Work required.
Output the material exactly, but drop every image it holds.

====================

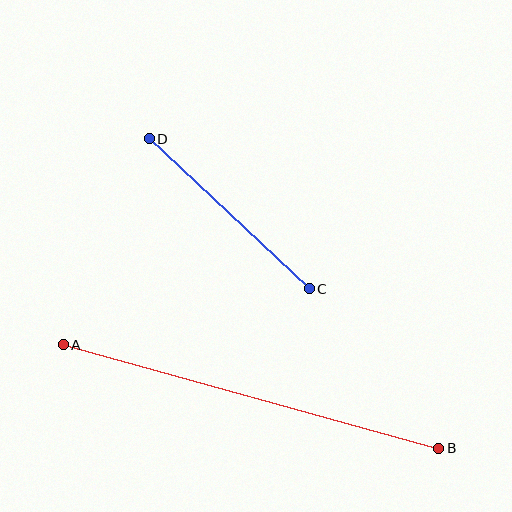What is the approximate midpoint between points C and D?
The midpoint is at approximately (229, 214) pixels.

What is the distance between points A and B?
The distance is approximately 390 pixels.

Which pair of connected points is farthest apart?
Points A and B are farthest apart.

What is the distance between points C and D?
The distance is approximately 220 pixels.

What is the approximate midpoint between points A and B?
The midpoint is at approximately (251, 397) pixels.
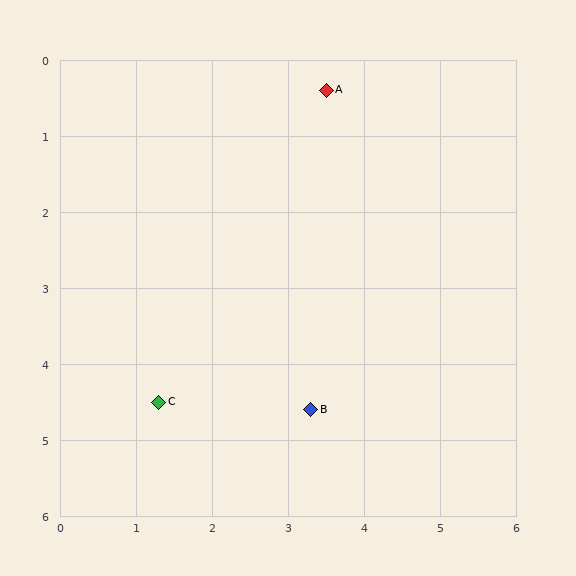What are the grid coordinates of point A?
Point A is at approximately (3.5, 0.4).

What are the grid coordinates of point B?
Point B is at approximately (3.3, 4.6).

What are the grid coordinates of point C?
Point C is at approximately (1.3, 4.5).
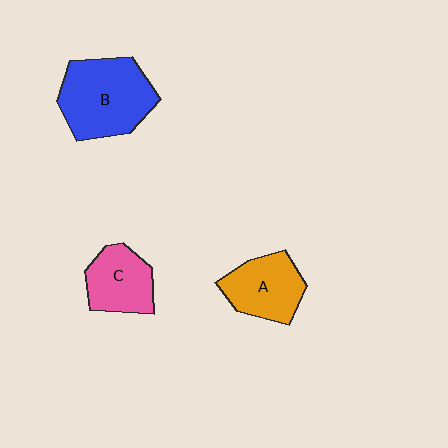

====================

Completed exercise.
What is the approximate midpoint between points C and D?
The midpoint is at approximately (229, 214) pixels.

What is the distance between points A and B?
The distance is approximately 390 pixels.

Which pair of connected points is farthest apart?
Points A and B are farthest apart.

What is the distance between points C and D?
The distance is approximately 220 pixels.

What is the approximate midpoint between points A and B?
The midpoint is at approximately (251, 397) pixels.
What are the grid coordinates of point A?
Point A is at approximately (3.5, 0.4).

What are the grid coordinates of point B?
Point B is at approximately (3.3, 4.6).

What are the grid coordinates of point C?
Point C is at approximately (1.3, 4.5).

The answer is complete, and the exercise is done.